To do -> Please reproduce all the data exactly as written and omit the pictures.
#### Entries provided
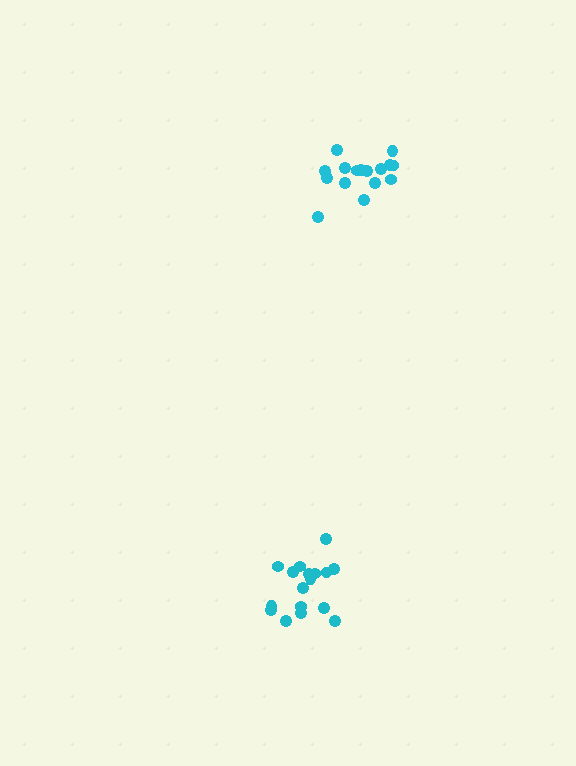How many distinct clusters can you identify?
There are 2 distinct clusters.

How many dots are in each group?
Group 1: 16 dots, Group 2: 17 dots (33 total).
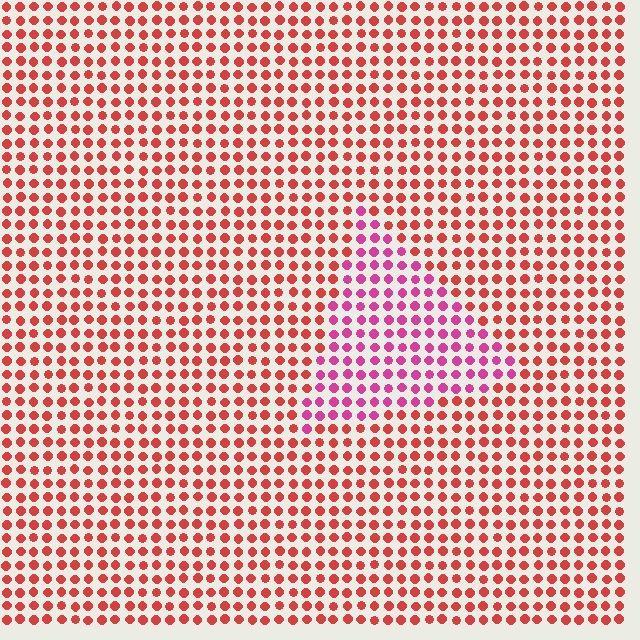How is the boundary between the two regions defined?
The boundary is defined purely by a slight shift in hue (about 39 degrees). Spacing, size, and orientation are identical on both sides.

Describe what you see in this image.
The image is filled with small red elements in a uniform arrangement. A triangle-shaped region is visible where the elements are tinted to a slightly different hue, forming a subtle color boundary.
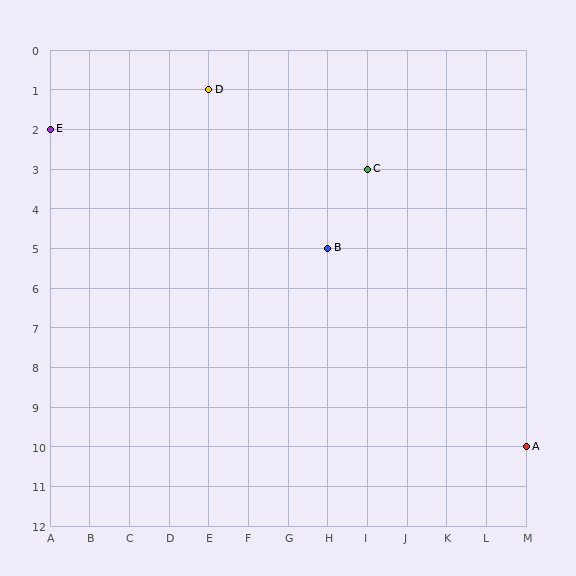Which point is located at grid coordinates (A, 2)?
Point E is at (A, 2).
########
Task output ->
How many distinct clusters can you identify?
There are 2 distinct clusters.

How many dots are in each group?
Group 1: 16 dots, Group 2: 17 dots (33 total).
How is the boundary between the two regions defined?
The boundary is defined purely by a slight shift in hue (about 39 degrees). Spacing, size, and orientation are identical on both sides.

Describe what you see in this image.
The image is filled with small red elements in a uniform arrangement. A triangle-shaped region is visible where the elements are tinted to a slightly different hue, forming a subtle color boundary.
Which point is located at grid coordinates (A, 2)?
Point E is at (A, 2).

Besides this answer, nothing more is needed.